Given exercise:
Omitting the pictures, copy exactly each line from the one containing "Is the magenta" up to and including the one containing "Which line segment is the longest?".

Entries from a dataset:
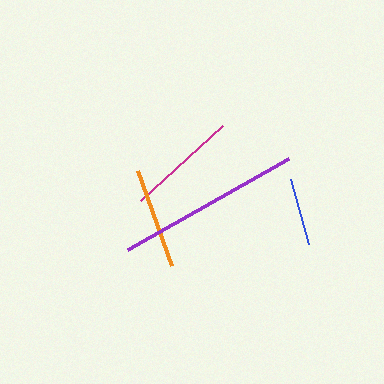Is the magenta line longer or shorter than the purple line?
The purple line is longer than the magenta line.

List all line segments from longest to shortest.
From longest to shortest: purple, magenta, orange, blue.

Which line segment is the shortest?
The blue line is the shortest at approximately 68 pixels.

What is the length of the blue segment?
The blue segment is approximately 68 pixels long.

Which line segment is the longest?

...

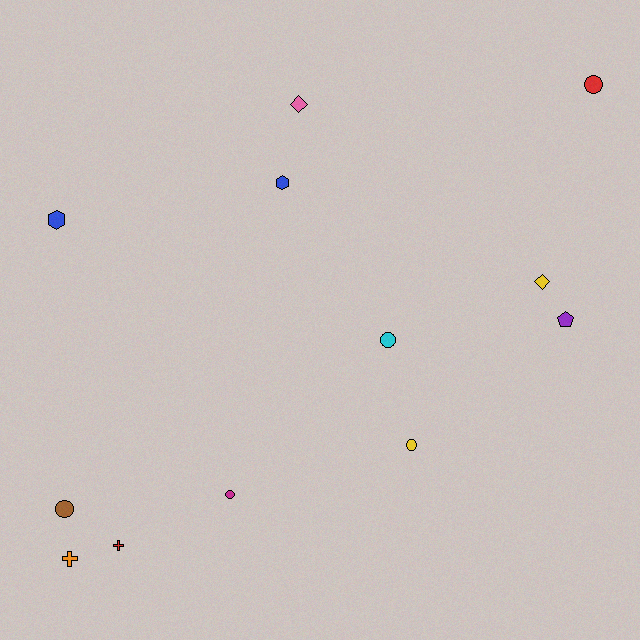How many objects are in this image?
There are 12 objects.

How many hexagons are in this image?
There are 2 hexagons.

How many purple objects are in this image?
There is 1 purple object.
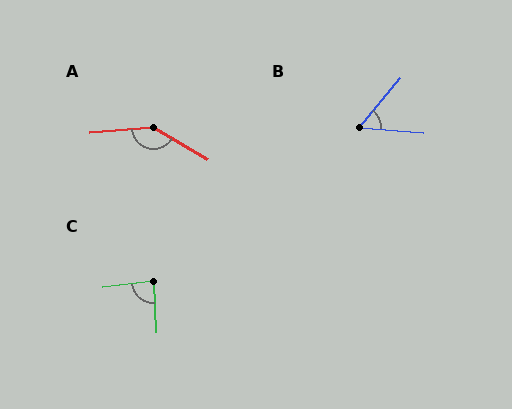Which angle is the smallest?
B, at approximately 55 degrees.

Response to the exercise:
Is the magenta line longer or shorter than the purple line?
The purple line is longer than the magenta line.

List all line segments from longest to shortest.
From longest to shortest: purple, magenta, orange, blue.

Which line segment is the shortest?
The blue line is the shortest at approximately 68 pixels.

What is the length of the blue segment?
The blue segment is approximately 68 pixels long.

Which line segment is the longest?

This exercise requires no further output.